Data listing

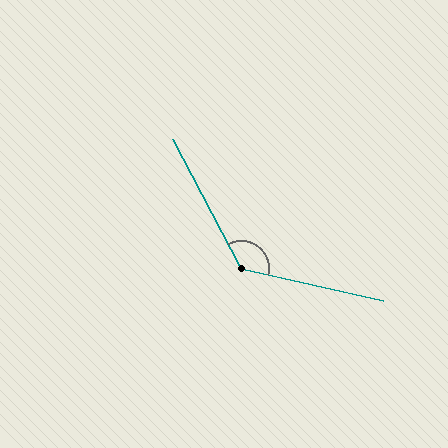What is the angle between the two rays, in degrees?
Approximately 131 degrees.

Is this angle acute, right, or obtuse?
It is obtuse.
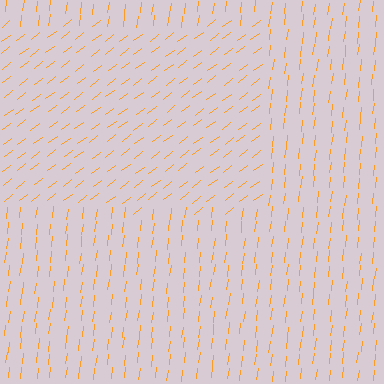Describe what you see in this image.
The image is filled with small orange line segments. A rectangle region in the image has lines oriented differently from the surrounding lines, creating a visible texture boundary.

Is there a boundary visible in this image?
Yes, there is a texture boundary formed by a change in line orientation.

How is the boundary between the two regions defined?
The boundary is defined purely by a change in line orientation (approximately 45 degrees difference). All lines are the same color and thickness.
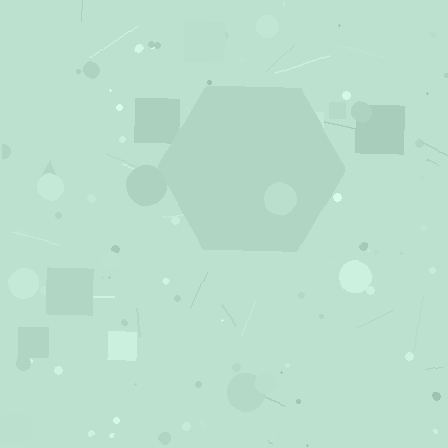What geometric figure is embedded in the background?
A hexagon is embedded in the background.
* * *
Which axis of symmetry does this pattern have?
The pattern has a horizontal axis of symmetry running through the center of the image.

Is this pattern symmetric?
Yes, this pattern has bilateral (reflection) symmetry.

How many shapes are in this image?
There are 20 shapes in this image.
==
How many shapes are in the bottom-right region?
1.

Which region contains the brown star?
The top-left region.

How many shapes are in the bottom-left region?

Given exercise: Extract from the records above the lines from the one containing "How many shapes are in the bottom-right" to the one containing "How many shapes are in the bottom-left", both lines included, exactly as they appear and with nothing else.

Final answer:
How many shapes are in the bottom-right region?
1.

Which region contains the brown star?
The top-left region.

How many shapes are in the bottom-left region?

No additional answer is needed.